**Brief**. Pictures stay out of the answer, but every line of the material must be restated exactly.

==== Source material

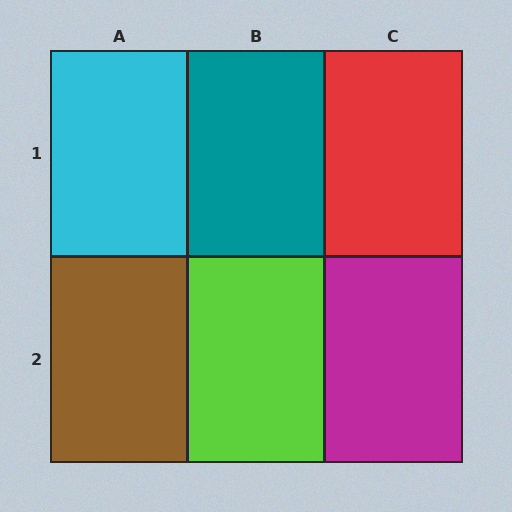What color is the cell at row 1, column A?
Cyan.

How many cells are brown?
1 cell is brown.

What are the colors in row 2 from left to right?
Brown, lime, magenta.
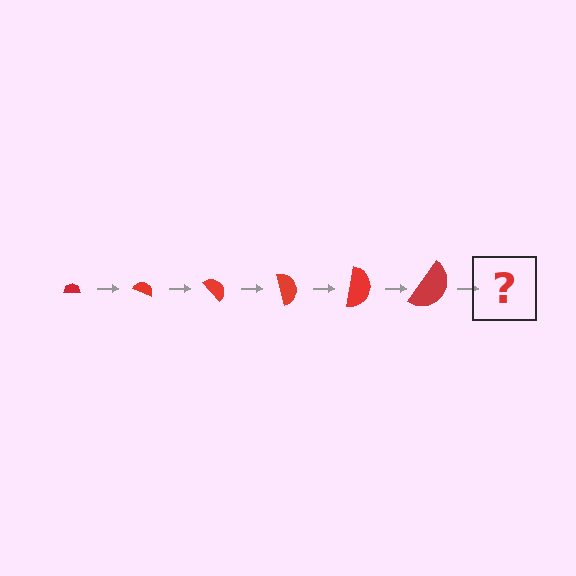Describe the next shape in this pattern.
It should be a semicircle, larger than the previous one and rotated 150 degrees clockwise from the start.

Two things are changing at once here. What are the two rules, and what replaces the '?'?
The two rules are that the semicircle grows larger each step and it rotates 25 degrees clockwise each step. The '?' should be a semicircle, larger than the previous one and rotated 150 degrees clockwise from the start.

========

**Written response**.
What color is the cell at row 1, column A?
Cyan.

How many cells are brown?
1 cell is brown.

What are the colors in row 2 from left to right?
Brown, lime, magenta.
Describe the next shape in this pattern.
It should be a semicircle, larger than the previous one and rotated 150 degrees clockwise from the start.

Two things are changing at once here. What are the two rules, and what replaces the '?'?
The two rules are that the semicircle grows larger each step and it rotates 25 degrees clockwise each step. The '?' should be a semicircle, larger than the previous one and rotated 150 degrees clockwise from the start.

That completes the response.